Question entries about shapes
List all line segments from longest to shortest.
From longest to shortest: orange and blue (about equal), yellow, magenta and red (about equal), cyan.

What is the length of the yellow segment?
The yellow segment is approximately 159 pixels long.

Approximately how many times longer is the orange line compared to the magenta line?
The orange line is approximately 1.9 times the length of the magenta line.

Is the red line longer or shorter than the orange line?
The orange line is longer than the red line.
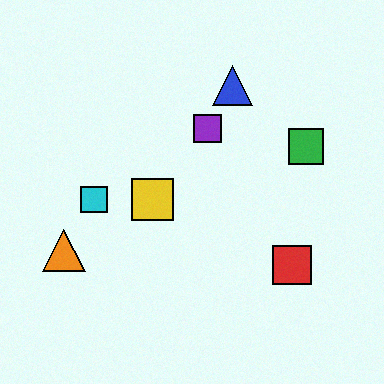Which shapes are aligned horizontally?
The yellow square, the cyan square are aligned horizontally.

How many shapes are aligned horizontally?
2 shapes (the yellow square, the cyan square) are aligned horizontally.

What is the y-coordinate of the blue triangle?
The blue triangle is at y≈86.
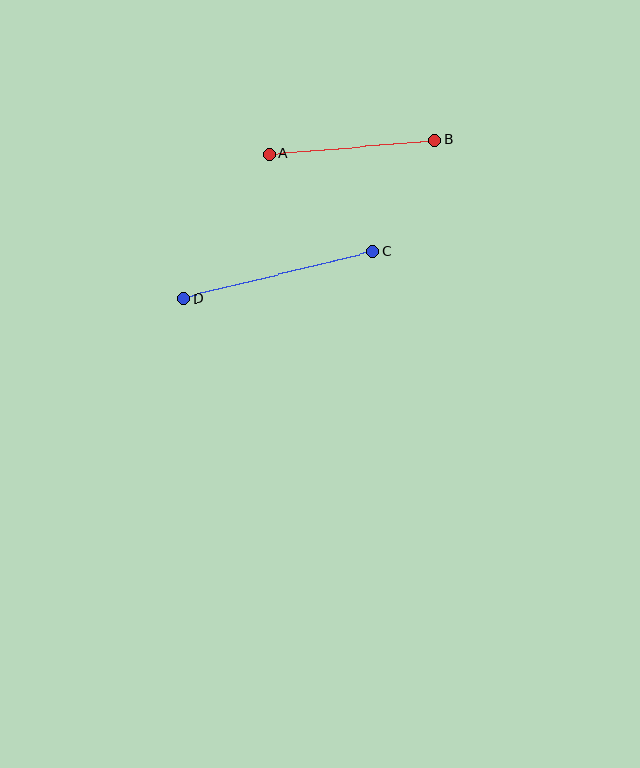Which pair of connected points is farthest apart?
Points C and D are farthest apart.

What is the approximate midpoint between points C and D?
The midpoint is at approximately (278, 275) pixels.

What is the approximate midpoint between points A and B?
The midpoint is at approximately (352, 147) pixels.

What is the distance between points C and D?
The distance is approximately 195 pixels.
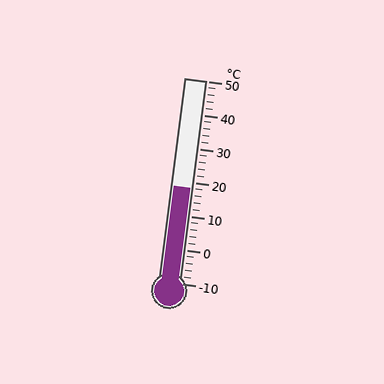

WRITTEN PROBLEM — The copy should begin at the line containing "What is the approximate midpoint between points C" and end at the last line of the data above; please restate those lines word for word without the pictures.

RESULT BELOW —
What is the approximate midpoint between points C and D?
The midpoint is at approximately (278, 275) pixels.

What is the approximate midpoint between points A and B?
The midpoint is at approximately (352, 147) pixels.

What is the distance between points C and D?
The distance is approximately 195 pixels.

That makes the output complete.